* WHAT IS BEING ASKED: Return each line of the data below exactly, omitting any pictures.
# start of INPUT DATA
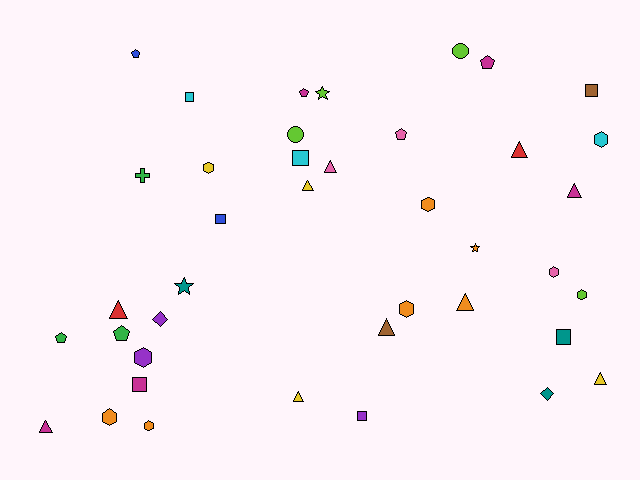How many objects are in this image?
There are 40 objects.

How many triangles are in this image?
There are 10 triangles.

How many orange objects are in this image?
# end of INPUT DATA
* CORRECT RESULT:
How many objects are in this image?
There are 40 objects.

How many triangles are in this image?
There are 10 triangles.

How many orange objects are in this image?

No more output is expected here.